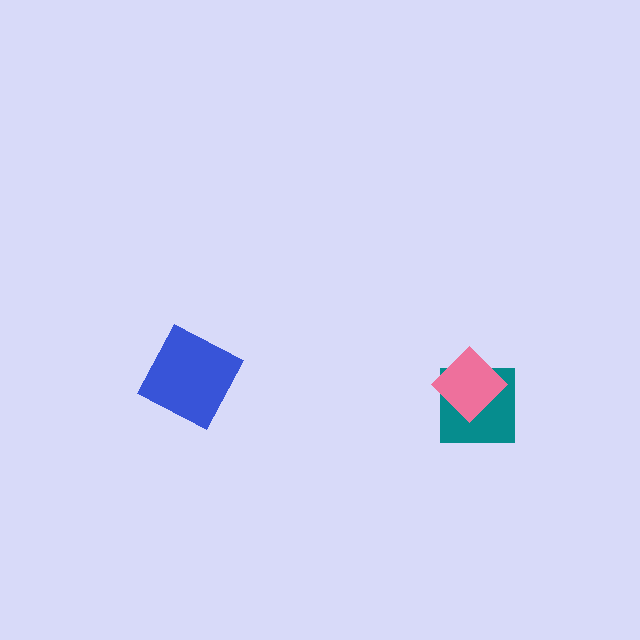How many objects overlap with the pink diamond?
1 object overlaps with the pink diamond.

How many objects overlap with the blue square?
0 objects overlap with the blue square.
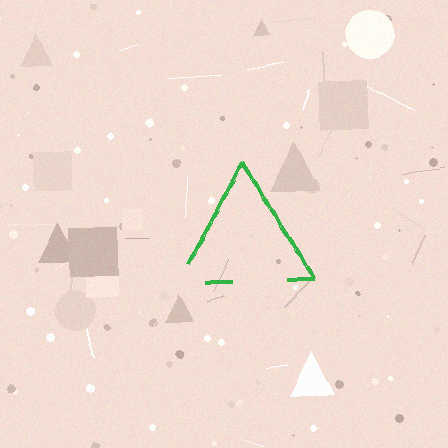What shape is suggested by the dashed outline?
The dashed outline suggests a triangle.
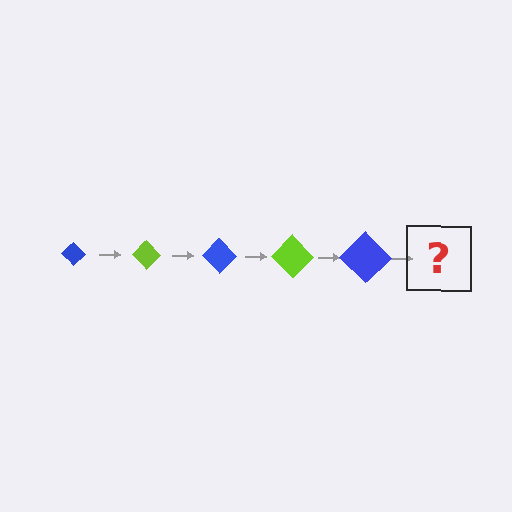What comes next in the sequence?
The next element should be a lime diamond, larger than the previous one.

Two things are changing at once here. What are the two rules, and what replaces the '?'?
The two rules are that the diamond grows larger each step and the color cycles through blue and lime. The '?' should be a lime diamond, larger than the previous one.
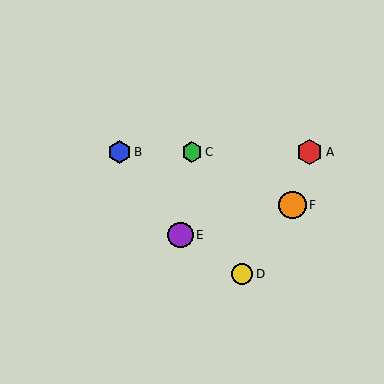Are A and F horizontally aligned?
No, A is at y≈152 and F is at y≈205.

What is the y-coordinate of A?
Object A is at y≈152.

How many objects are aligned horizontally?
3 objects (A, B, C) are aligned horizontally.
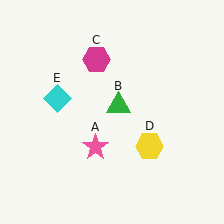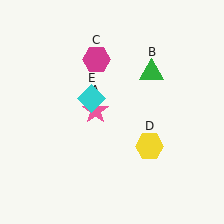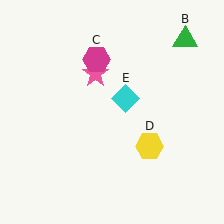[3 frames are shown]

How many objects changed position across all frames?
3 objects changed position: pink star (object A), green triangle (object B), cyan diamond (object E).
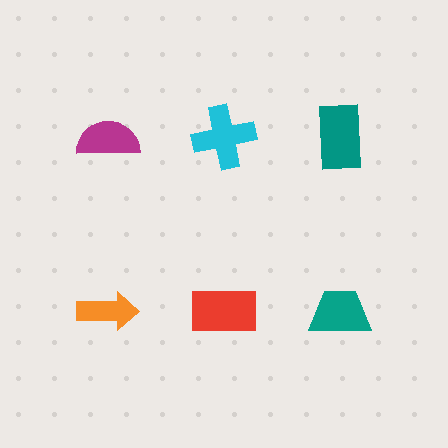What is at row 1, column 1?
A magenta semicircle.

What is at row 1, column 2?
A cyan cross.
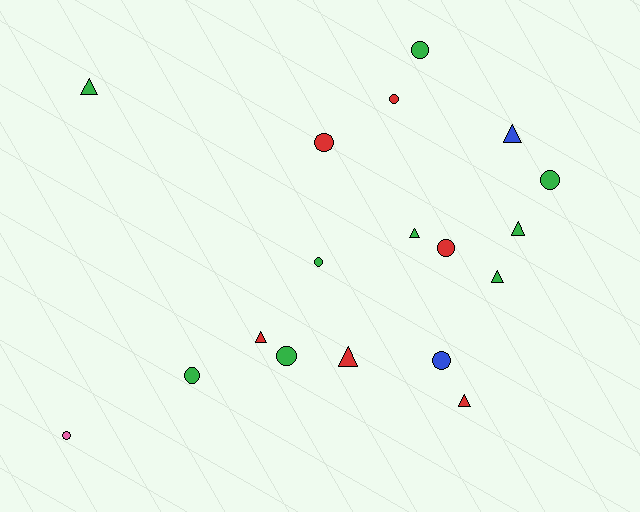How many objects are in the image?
There are 18 objects.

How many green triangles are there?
There are 4 green triangles.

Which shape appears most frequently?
Circle, with 10 objects.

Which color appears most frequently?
Green, with 9 objects.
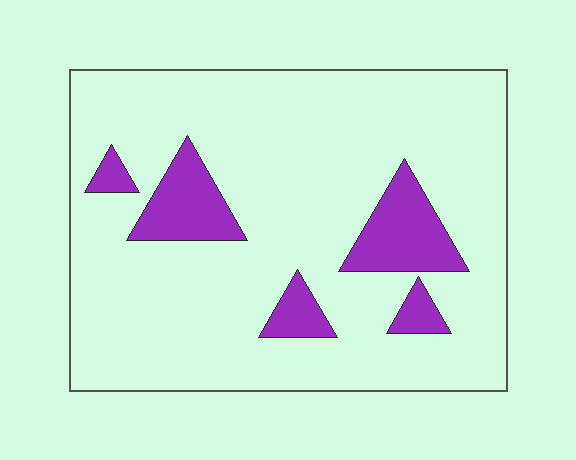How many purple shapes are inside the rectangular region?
5.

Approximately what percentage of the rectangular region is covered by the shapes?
Approximately 15%.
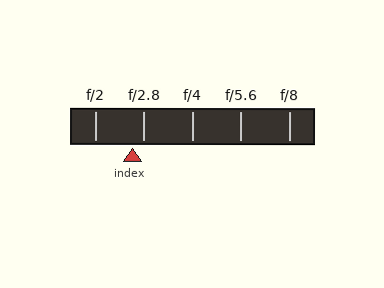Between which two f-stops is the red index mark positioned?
The index mark is between f/2 and f/2.8.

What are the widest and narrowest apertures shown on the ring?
The widest aperture shown is f/2 and the narrowest is f/8.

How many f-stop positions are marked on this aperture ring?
There are 5 f-stop positions marked.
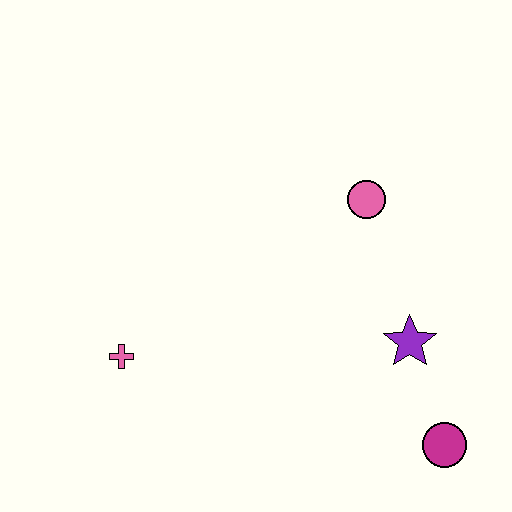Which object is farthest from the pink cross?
The magenta circle is farthest from the pink cross.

· · ·

→ WORK TO DO: Omit the pictures and give the material again, exactly and in full.

→ EXPECTED ANSWER:
How many objects overlap with the pink diamond?
1 object overlaps with the pink diamond.

How many objects overlap with the blue square?
0 objects overlap with the blue square.
What shape is suggested by the dashed outline?
The dashed outline suggests a triangle.
What comes next in the sequence?
The next element should be a lime diamond, larger than the previous one.

Two things are changing at once here. What are the two rules, and what replaces the '?'?
The two rules are that the diamond grows larger each step and the color cycles through blue and lime. The '?' should be a lime diamond, larger than the previous one.
Are A and F horizontally aligned?
No, A is at y≈152 and F is at y≈205.

What is the y-coordinate of A?
Object A is at y≈152.

How many objects are aligned horizontally?
3 objects (A, B, C) are aligned horizontally.
[3 frames are shown]

How many objects changed position across all frames?
3 objects changed position: pink star (object A), green triangle (object B), cyan diamond (object E).
What is at row 1, column 1?
A magenta semicircle.

What is at row 1, column 2?
A cyan cross.
How many objects are in the image?
There are 18 objects.

How many green triangles are there?
There are 4 green triangles.

Which shape appears most frequently?
Circle, with 10 objects.

Which color appears most frequently?
Green, with 9 objects.
How many purple shapes are inside the rectangular region?
5.

Approximately what percentage of the rectangular region is covered by the shapes?
Approximately 15%.
Between which two f-stops is the red index mark positioned?
The index mark is between f/2 and f/2.8.

What are the widest and narrowest apertures shown on the ring?
The widest aperture shown is f/2 and the narrowest is f/8.

How many f-stop positions are marked on this aperture ring?
There are 5 f-stop positions marked.
Which object is farthest from the pink cross?
The magenta circle is farthest from the pink cross.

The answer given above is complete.